▶ TASK DIRECTIONS:
Reproduce the lines below exactly, from the one containing "What shapes are adjacent to row 2, column E?" through the one containing "How many objects overlap", both included. Leave out any pictures.

▶ INPUT:
::::::::::

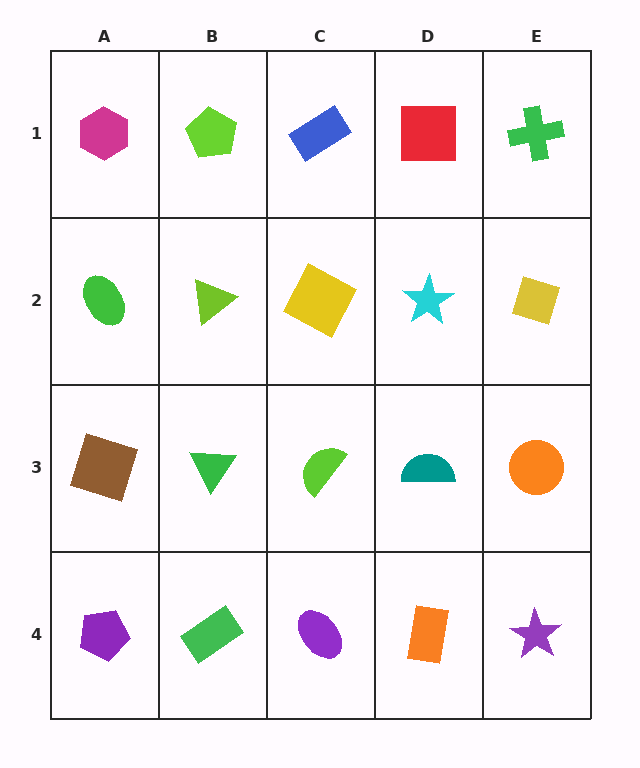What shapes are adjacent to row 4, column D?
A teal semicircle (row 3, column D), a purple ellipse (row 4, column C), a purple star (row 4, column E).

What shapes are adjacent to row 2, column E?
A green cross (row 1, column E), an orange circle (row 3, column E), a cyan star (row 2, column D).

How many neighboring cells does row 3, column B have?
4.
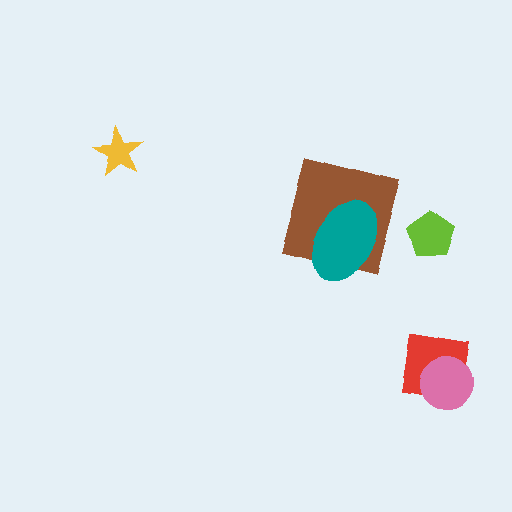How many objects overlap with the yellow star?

::::::::::

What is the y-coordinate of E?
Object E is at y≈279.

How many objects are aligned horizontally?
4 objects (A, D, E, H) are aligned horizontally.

::::::::::

▶ RESPONSE AREA:
What shapes are adjacent to row 2, column E?
A green cross (row 1, column E), an orange circle (row 3, column E), a cyan star (row 2, column D).

How many neighboring cells does row 3, column B have?
4.
How many objects overlap with the yellow star?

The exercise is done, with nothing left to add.